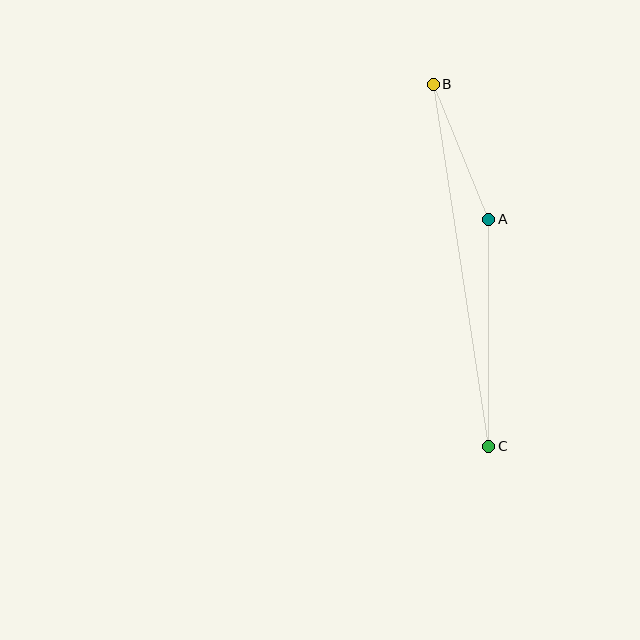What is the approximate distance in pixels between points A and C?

--

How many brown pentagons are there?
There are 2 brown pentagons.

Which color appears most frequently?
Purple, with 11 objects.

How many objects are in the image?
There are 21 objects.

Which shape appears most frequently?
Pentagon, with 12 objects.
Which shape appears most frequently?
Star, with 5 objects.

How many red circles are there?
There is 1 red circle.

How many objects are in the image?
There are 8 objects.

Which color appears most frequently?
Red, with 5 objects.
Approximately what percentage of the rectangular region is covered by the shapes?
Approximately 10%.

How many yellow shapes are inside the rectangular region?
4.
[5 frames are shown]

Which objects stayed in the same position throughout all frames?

◆ **WORK TO DO**
Beginning with the line that contains "How many yellow" and ending with the line that contains "Which objects stayed", repeat exactly those lines and no others.

◆ **TASK OUTPUT**
How many yellow shapes are inside the rectangular region?
4.
[5 frames are shown]

Which objects stayed in the same position throughout all frames?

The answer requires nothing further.